Repeat exactly the lines below, from the line containing "Rank all shapes" through the last line, both included. Leave out any pictures.
════
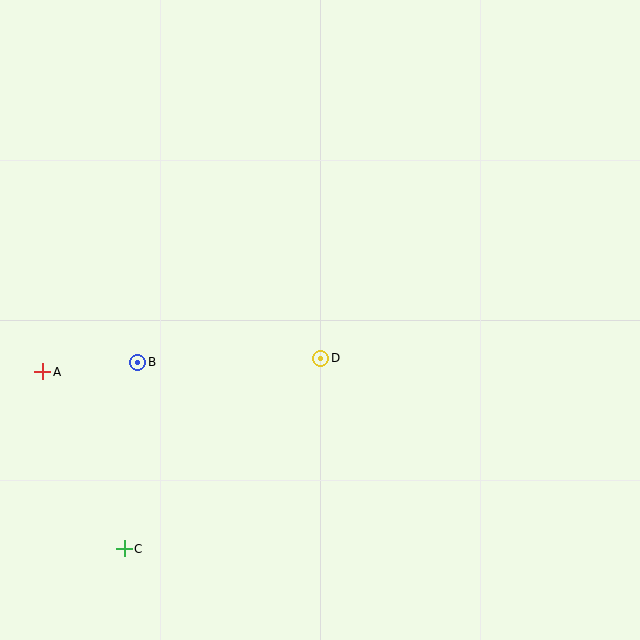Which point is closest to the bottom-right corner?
Point D is closest to the bottom-right corner.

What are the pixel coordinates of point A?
Point A is at (43, 372).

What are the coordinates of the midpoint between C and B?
The midpoint between C and B is at (131, 455).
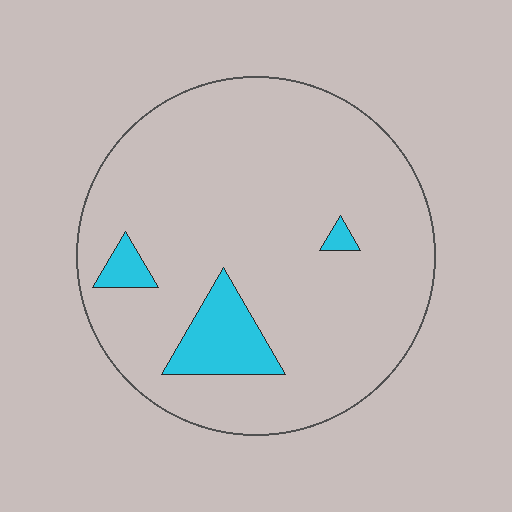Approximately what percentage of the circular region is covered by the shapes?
Approximately 10%.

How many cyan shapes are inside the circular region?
3.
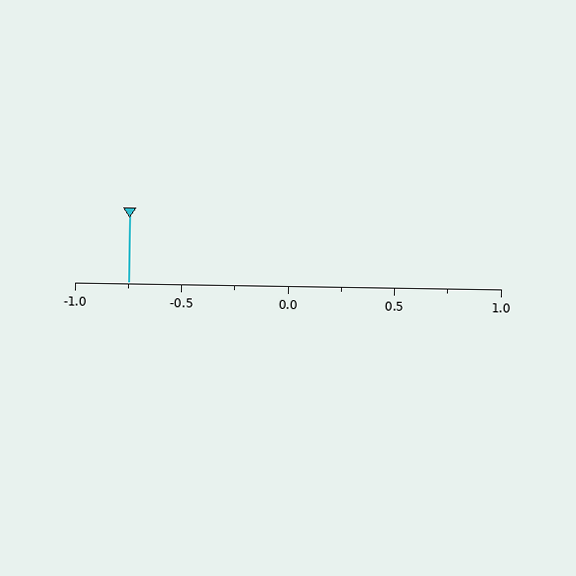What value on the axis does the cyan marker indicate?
The marker indicates approximately -0.75.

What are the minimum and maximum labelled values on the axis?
The axis runs from -1.0 to 1.0.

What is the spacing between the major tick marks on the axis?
The major ticks are spaced 0.5 apart.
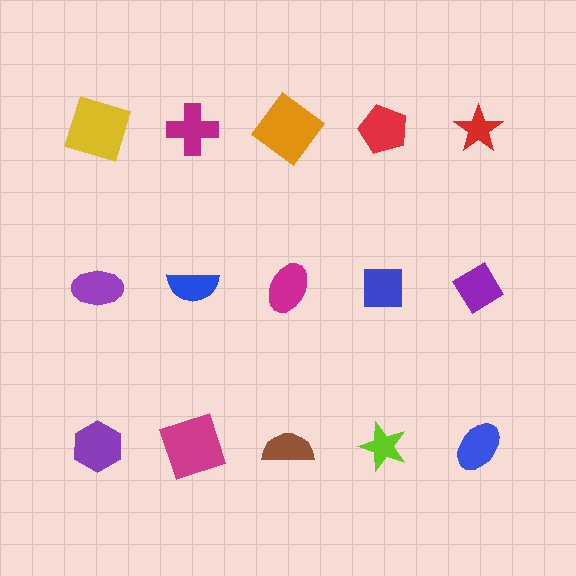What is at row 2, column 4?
A blue square.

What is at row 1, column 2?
A magenta cross.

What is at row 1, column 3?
An orange diamond.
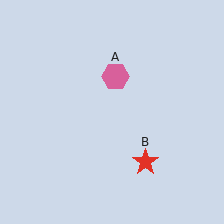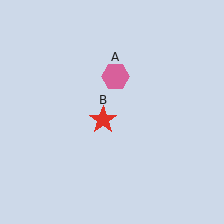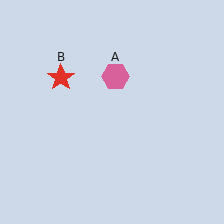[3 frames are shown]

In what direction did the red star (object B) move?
The red star (object B) moved up and to the left.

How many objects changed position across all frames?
1 object changed position: red star (object B).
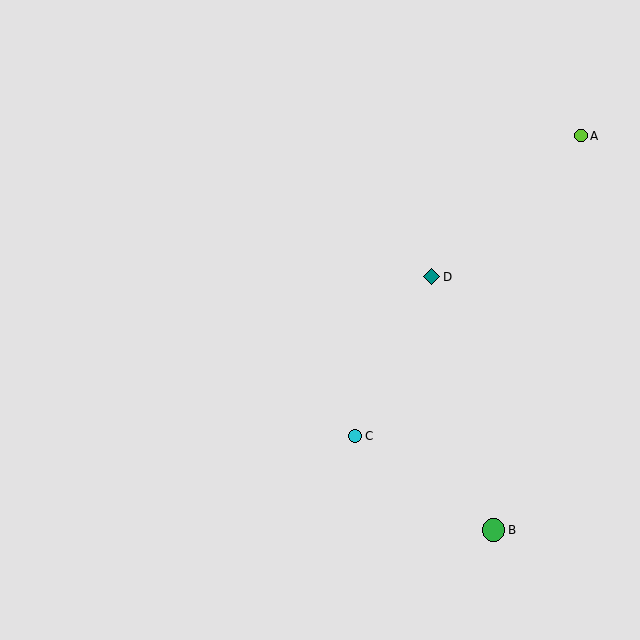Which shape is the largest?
The green circle (labeled B) is the largest.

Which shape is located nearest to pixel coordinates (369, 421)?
The cyan circle (labeled C) at (355, 436) is nearest to that location.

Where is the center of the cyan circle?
The center of the cyan circle is at (355, 436).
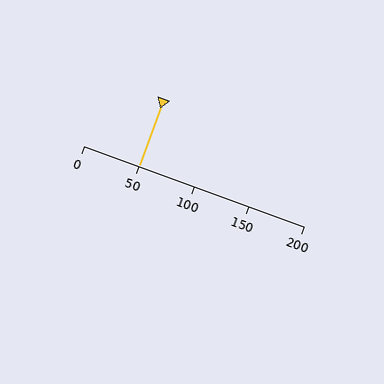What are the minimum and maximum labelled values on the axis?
The axis runs from 0 to 200.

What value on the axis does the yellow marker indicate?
The marker indicates approximately 50.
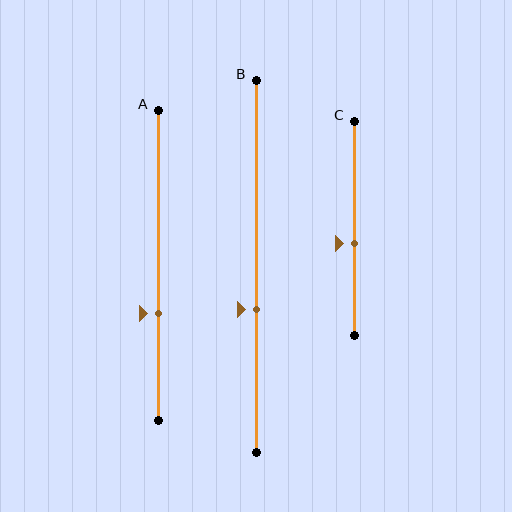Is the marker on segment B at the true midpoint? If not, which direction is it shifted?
No, the marker on segment B is shifted downward by about 12% of the segment length.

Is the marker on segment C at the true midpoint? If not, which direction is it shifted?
No, the marker on segment C is shifted downward by about 7% of the segment length.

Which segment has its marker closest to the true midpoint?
Segment C has its marker closest to the true midpoint.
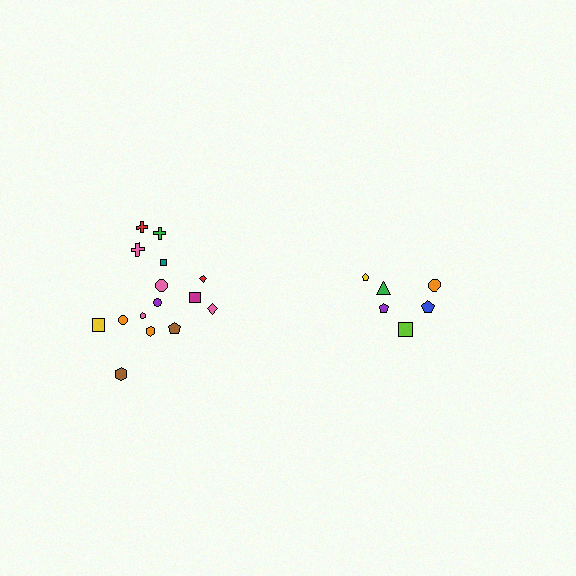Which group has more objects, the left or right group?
The left group.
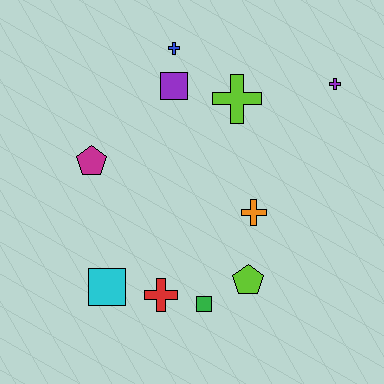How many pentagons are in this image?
There are 2 pentagons.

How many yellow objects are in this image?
There are no yellow objects.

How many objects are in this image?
There are 10 objects.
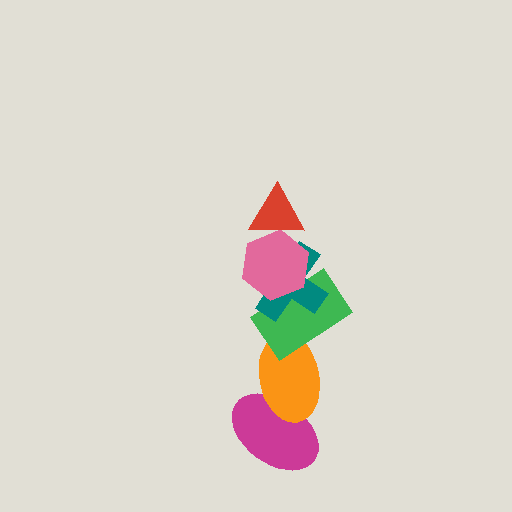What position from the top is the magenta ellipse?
The magenta ellipse is 6th from the top.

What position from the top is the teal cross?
The teal cross is 3rd from the top.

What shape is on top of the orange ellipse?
The green rectangle is on top of the orange ellipse.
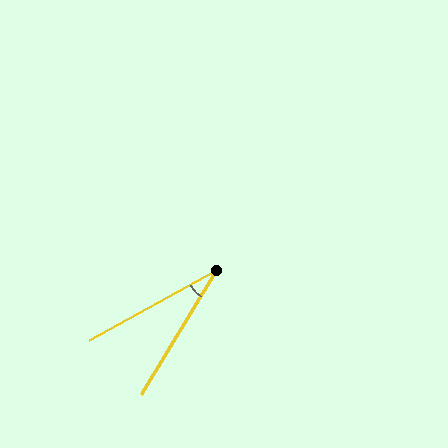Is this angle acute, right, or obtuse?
It is acute.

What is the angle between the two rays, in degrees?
Approximately 30 degrees.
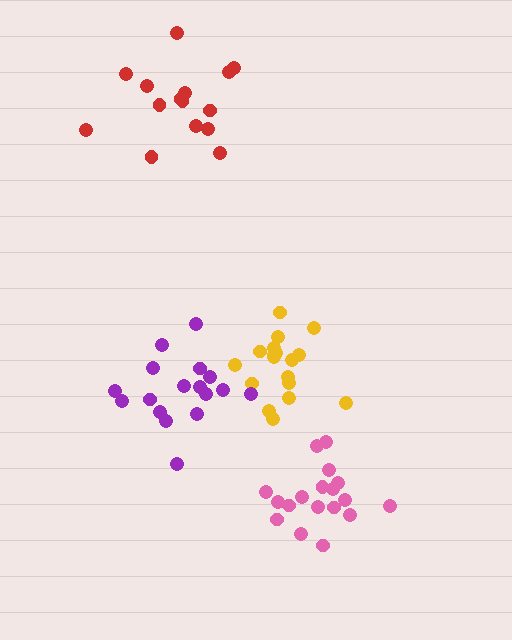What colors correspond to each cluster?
The clusters are colored: pink, red, yellow, purple.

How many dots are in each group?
Group 1: 18 dots, Group 2: 15 dots, Group 3: 18 dots, Group 4: 17 dots (68 total).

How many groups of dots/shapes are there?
There are 4 groups.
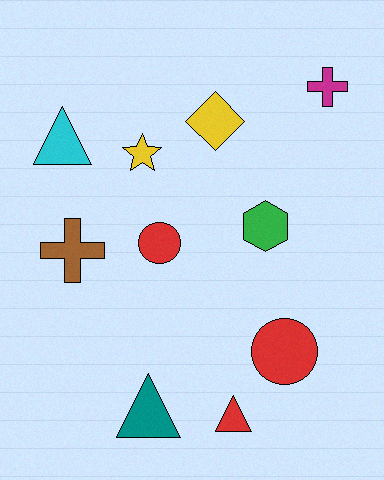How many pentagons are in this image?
There are no pentagons.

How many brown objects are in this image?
There is 1 brown object.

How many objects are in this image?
There are 10 objects.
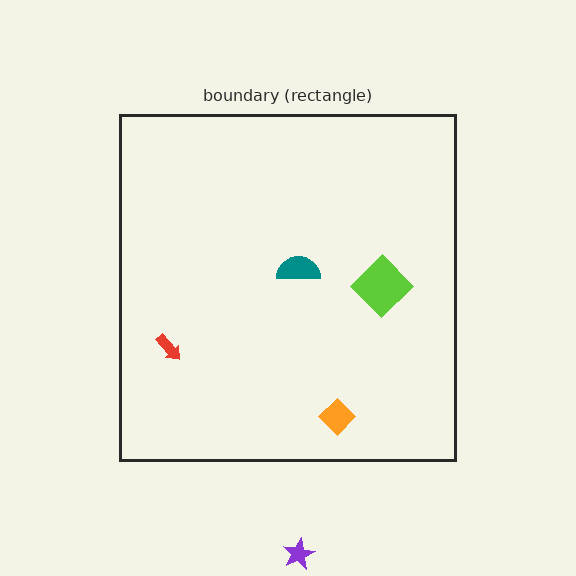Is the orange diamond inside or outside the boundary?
Inside.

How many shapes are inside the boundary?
4 inside, 1 outside.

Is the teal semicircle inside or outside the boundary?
Inside.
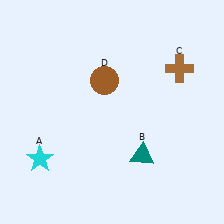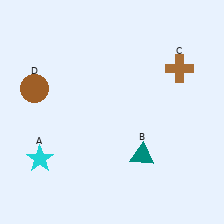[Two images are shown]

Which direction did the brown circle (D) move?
The brown circle (D) moved left.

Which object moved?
The brown circle (D) moved left.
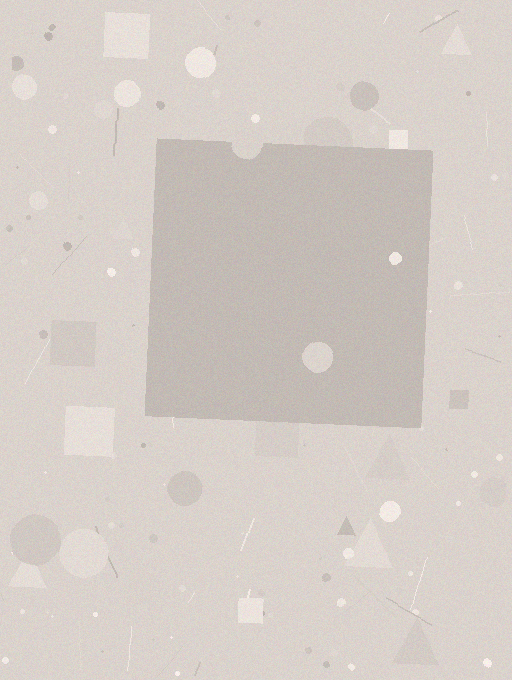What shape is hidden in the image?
A square is hidden in the image.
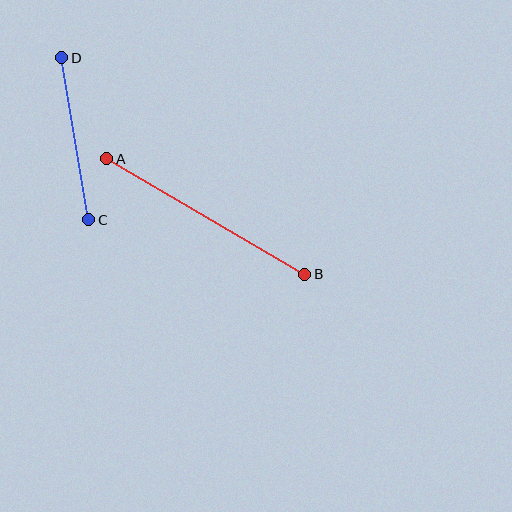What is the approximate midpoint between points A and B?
The midpoint is at approximately (206, 216) pixels.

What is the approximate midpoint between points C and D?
The midpoint is at approximately (75, 139) pixels.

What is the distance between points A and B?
The distance is approximately 229 pixels.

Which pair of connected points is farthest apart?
Points A and B are farthest apart.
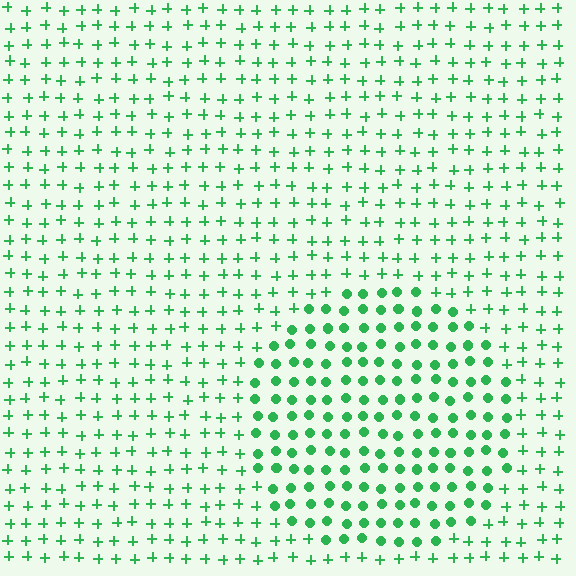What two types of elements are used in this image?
The image uses circles inside the circle region and plus signs outside it.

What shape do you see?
I see a circle.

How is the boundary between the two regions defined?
The boundary is defined by a change in element shape: circles inside vs. plus signs outside. All elements share the same color and spacing.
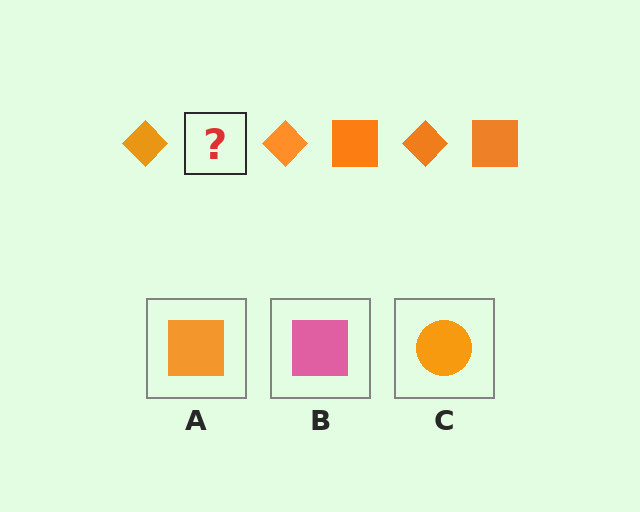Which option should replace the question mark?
Option A.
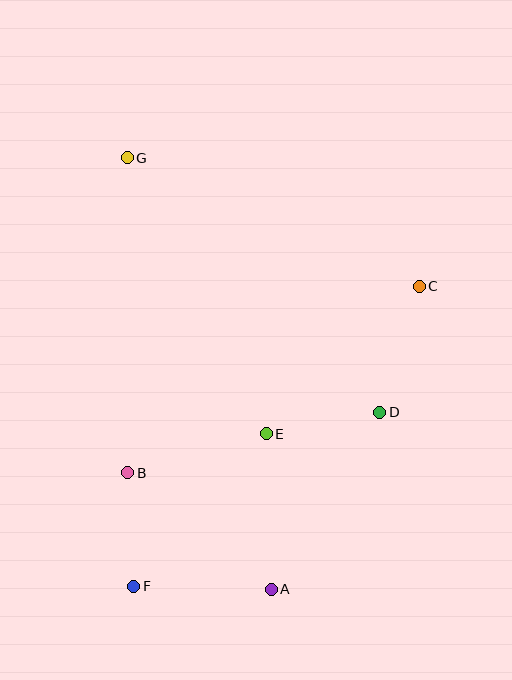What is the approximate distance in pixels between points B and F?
The distance between B and F is approximately 113 pixels.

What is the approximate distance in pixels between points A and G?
The distance between A and G is approximately 455 pixels.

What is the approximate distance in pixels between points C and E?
The distance between C and E is approximately 212 pixels.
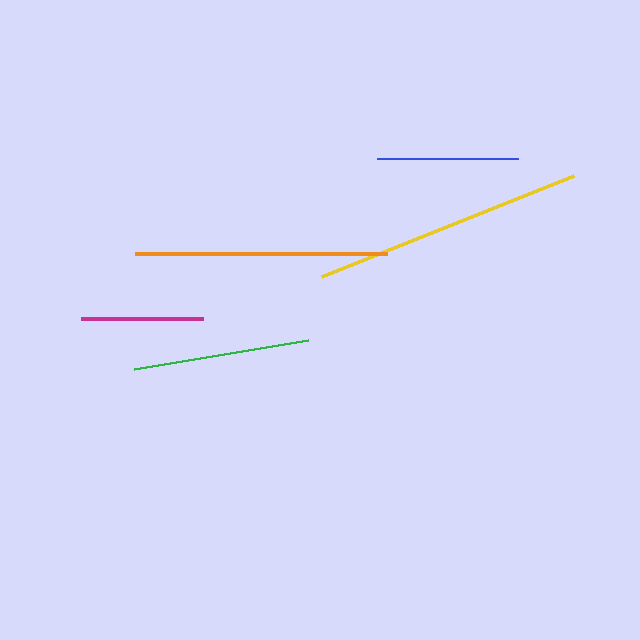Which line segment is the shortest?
The magenta line is the shortest at approximately 122 pixels.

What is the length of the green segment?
The green segment is approximately 176 pixels long.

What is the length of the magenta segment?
The magenta segment is approximately 122 pixels long.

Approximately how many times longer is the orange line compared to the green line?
The orange line is approximately 1.4 times the length of the green line.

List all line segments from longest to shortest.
From longest to shortest: yellow and orange (about equal), green, blue, magenta.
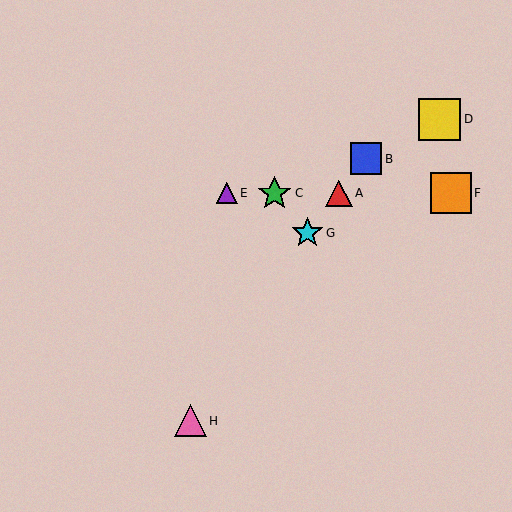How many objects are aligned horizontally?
4 objects (A, C, E, F) are aligned horizontally.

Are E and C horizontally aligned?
Yes, both are at y≈193.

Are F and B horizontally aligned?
No, F is at y≈193 and B is at y≈159.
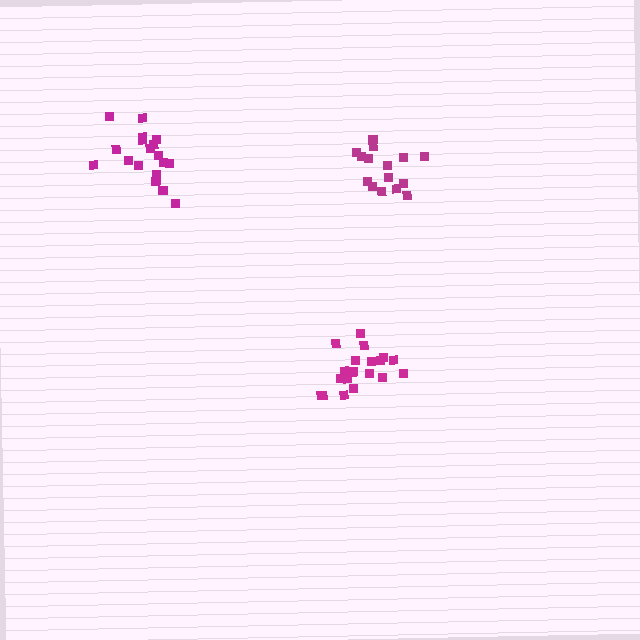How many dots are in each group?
Group 1: 20 dots, Group 2: 15 dots, Group 3: 19 dots (54 total).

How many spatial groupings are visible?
There are 3 spatial groupings.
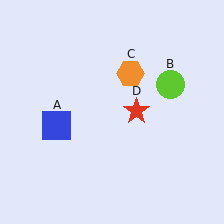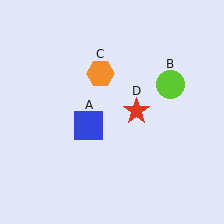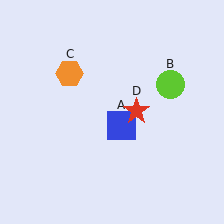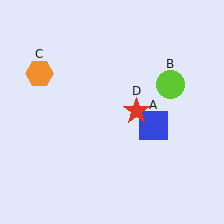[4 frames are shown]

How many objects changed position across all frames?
2 objects changed position: blue square (object A), orange hexagon (object C).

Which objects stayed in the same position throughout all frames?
Lime circle (object B) and red star (object D) remained stationary.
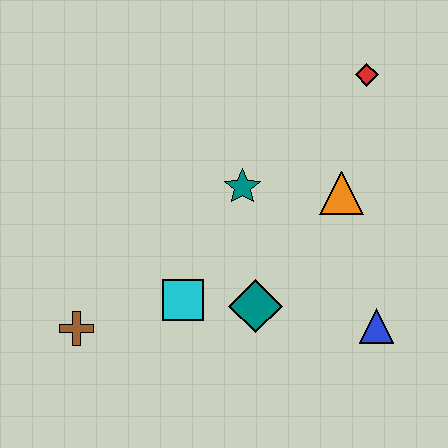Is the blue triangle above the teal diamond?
No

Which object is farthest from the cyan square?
The red diamond is farthest from the cyan square.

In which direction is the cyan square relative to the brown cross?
The cyan square is to the right of the brown cross.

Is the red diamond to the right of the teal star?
Yes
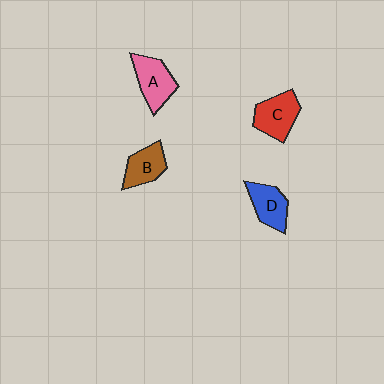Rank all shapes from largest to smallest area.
From largest to smallest: C (red), A (pink), D (blue), B (brown).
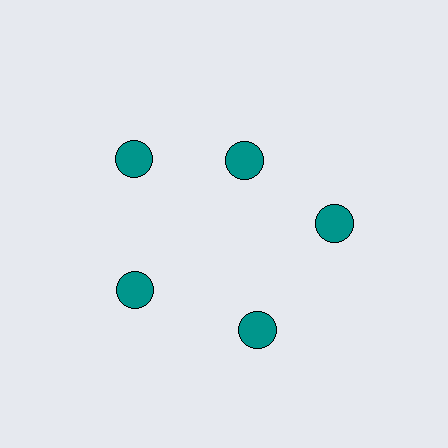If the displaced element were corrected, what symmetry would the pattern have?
It would have 5-fold rotational symmetry — the pattern would map onto itself every 72 degrees.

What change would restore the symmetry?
The symmetry would be restored by moving it outward, back onto the ring so that all 5 circles sit at equal angles and equal distance from the center.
════
# RESULT OF THIS TASK
Rank all shapes from largest to smallest area.
From largest to smallest: C (red), A (pink), D (blue), B (brown).
If the displaced element were corrected, what symmetry would the pattern have?
It would have 5-fold rotational symmetry — the pattern would map onto itself every 72 degrees.

What change would restore the symmetry?
The symmetry would be restored by moving it outward, back onto the ring so that all 5 circles sit at equal angles and equal distance from the center.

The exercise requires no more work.